◆ WHAT TO WORK ON ◆
Copy out the whole listing exactly as written, leaving the pictures behind.
※ ※ ※
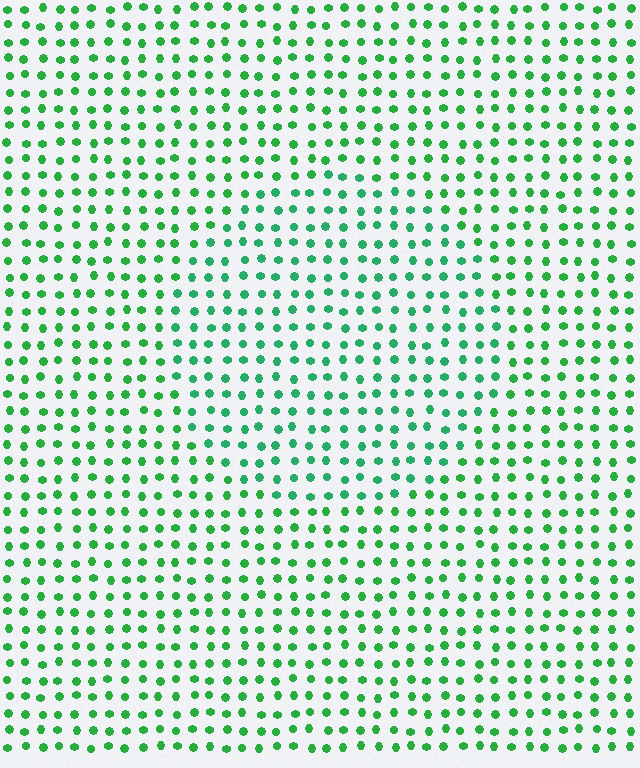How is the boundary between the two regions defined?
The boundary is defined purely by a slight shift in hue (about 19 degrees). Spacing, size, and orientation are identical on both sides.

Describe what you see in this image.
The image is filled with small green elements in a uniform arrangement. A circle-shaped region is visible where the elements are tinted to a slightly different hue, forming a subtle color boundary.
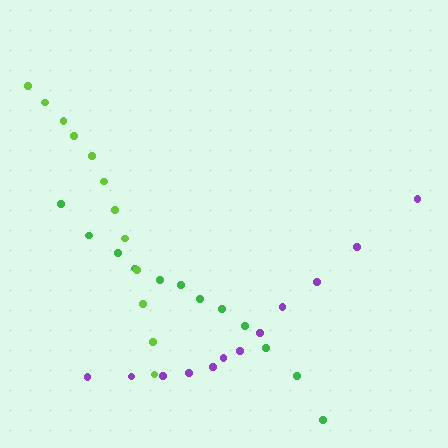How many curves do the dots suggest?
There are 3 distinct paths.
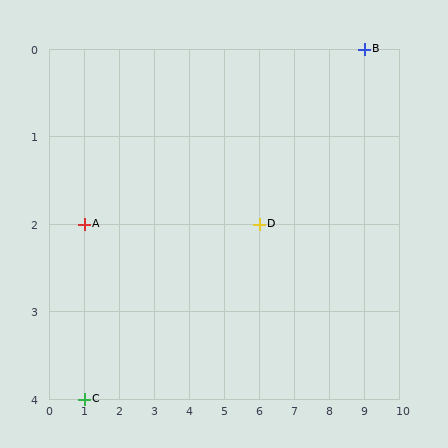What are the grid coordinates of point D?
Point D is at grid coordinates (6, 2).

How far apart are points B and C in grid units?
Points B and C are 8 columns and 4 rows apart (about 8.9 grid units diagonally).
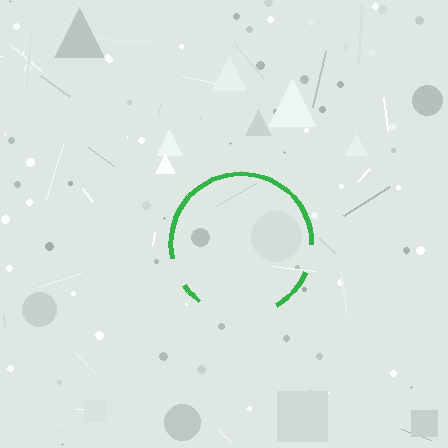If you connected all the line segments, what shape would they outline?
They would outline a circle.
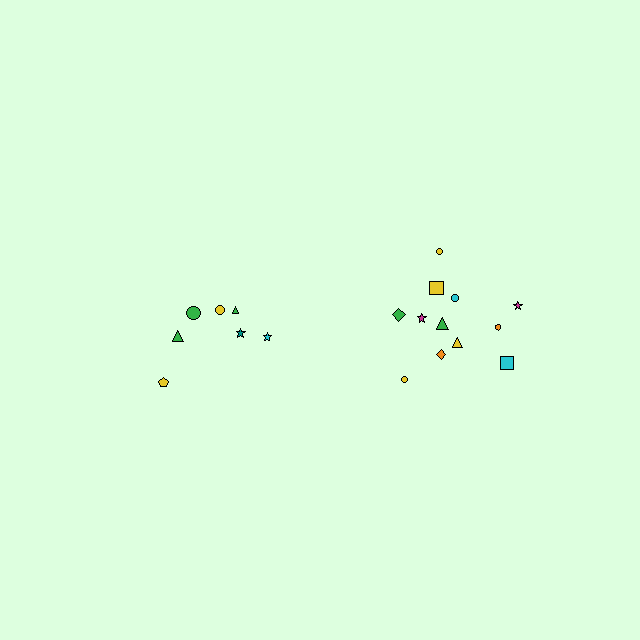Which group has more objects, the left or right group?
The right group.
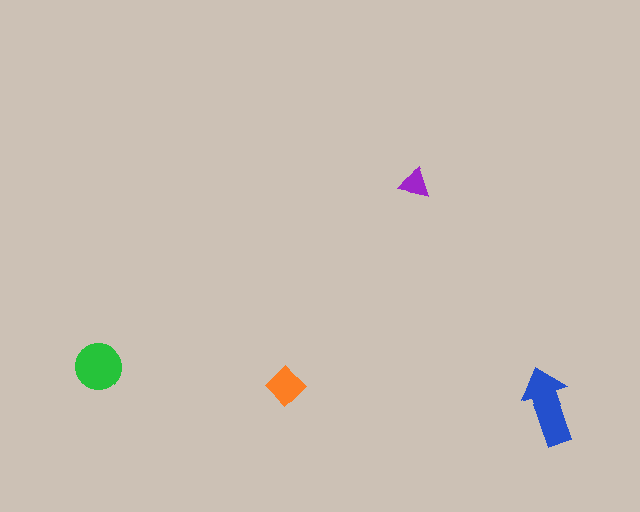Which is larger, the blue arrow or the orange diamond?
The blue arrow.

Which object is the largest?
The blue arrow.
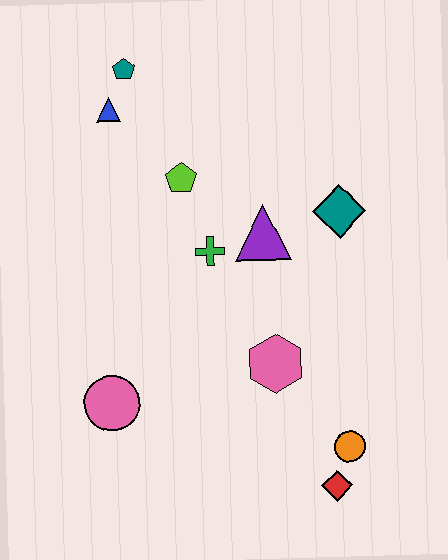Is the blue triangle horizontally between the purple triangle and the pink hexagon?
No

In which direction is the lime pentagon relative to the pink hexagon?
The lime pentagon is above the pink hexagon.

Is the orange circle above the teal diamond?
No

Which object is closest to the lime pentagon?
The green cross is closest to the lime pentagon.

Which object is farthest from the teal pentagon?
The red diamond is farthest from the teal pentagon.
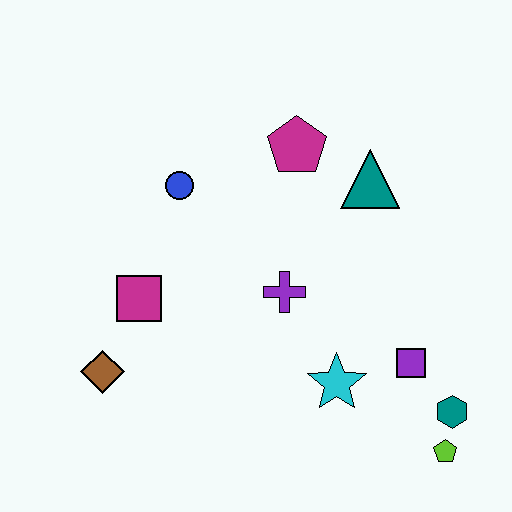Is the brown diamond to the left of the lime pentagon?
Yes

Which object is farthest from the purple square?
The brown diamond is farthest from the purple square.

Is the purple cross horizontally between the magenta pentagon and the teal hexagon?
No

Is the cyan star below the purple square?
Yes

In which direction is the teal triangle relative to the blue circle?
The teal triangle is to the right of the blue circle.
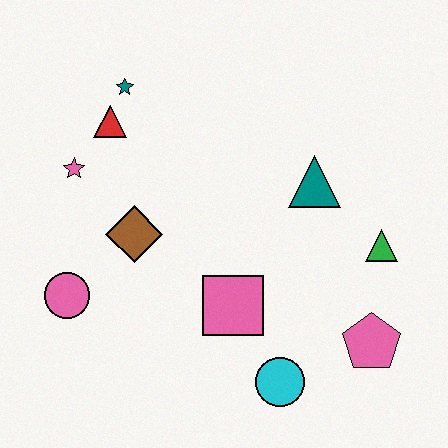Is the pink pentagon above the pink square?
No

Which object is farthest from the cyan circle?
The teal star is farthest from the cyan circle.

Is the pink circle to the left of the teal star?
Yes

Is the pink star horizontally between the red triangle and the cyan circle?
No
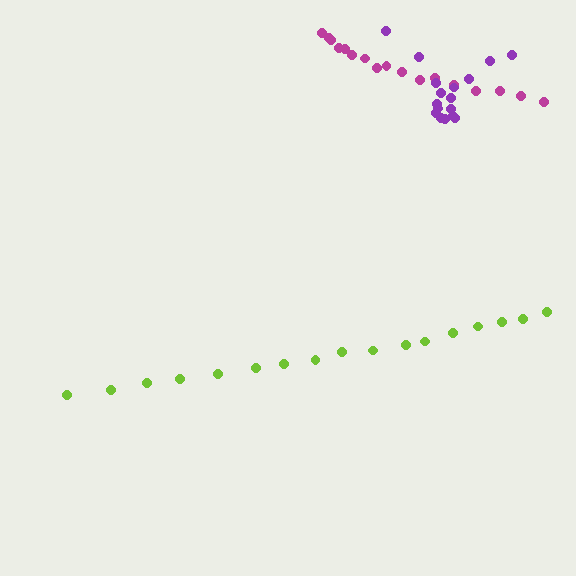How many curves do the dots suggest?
※ ※ ※
◆ ANSWER TO THE EXERCISE ◆
How is the boundary between the two regions defined?
The boundary is defined purely by a slight shift in hue (about 19 degrees). Spacing, size, and orientation are identical on both sides.

Describe what you see in this image.
The image is filled with small green elements in a uniform arrangement. A circle-shaped region is visible where the elements are tinted to a slightly different hue, forming a subtle color boundary.
How many curves do the dots suggest?
There are 3 distinct paths.
What are the grid coordinates of point D?
Point D is at grid coordinates (6, 2).

How far apart are points B and C in grid units?
Points B and C are 8 columns and 4 rows apart (about 8.9 grid units diagonally).
If you connected all the line segments, what shape would they outline?
They would outline a circle.
Which group has more objects, the left or right group?
The right group.
Which is larger, the blue arrow or the orange diamond?
The blue arrow.

Which object is the largest?
The blue arrow.
Is the blue triangle horizontally between the purple triangle and the pink hexagon?
No

In which direction is the lime pentagon relative to the pink hexagon?
The lime pentagon is above the pink hexagon.

Is the orange circle above the teal diamond?
No

Which object is closest to the lime pentagon?
The green cross is closest to the lime pentagon.

Which object is farthest from the teal pentagon?
The red diamond is farthest from the teal pentagon.
Is the brown diamond to the left of the lime pentagon?
Yes

Which object is farthest from the purple square?
The brown diamond is farthest from the purple square.

Is the purple cross horizontally between the magenta pentagon and the teal hexagon?
No

Is the cyan star below the purple square?
Yes

In which direction is the teal triangle relative to the blue circle?
The teal triangle is to the right of the blue circle.
Is the pink pentagon above the pink square?
No

Which object is farthest from the cyan circle?
The teal star is farthest from the cyan circle.

Is the pink circle to the left of the teal star?
Yes

Is the pink star horizontally between the red triangle and the cyan circle?
No
How many curves do the dots suggest?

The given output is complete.